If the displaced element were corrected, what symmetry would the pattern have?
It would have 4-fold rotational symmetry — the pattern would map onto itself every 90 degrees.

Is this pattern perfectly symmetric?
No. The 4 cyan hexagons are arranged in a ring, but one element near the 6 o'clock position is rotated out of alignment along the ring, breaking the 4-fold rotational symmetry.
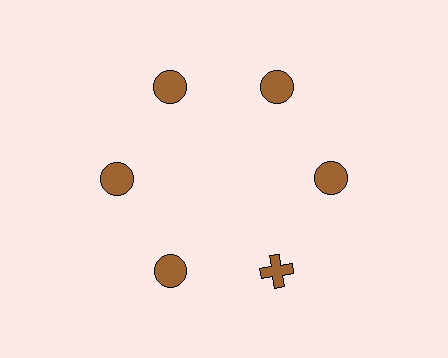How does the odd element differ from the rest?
It has a different shape: cross instead of circle.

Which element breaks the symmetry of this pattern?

------------------------

Aim
Retype the whole listing exactly and leave the pictures out.

Solution to this task
If the displaced element were corrected, what symmetry would the pattern have?
It would have 4-fold rotational symmetry — the pattern would map onto itself every 90 degrees.

Is this pattern perfectly symmetric?
No. The 4 cyan hexagons are arranged in a ring, but one element near the 6 o'clock position is rotated out of alignment along the ring, breaking the 4-fold rotational symmetry.
How does the odd element differ from the rest?
It has a different shape: cross instead of circle.

Which element breaks the symmetry of this pattern?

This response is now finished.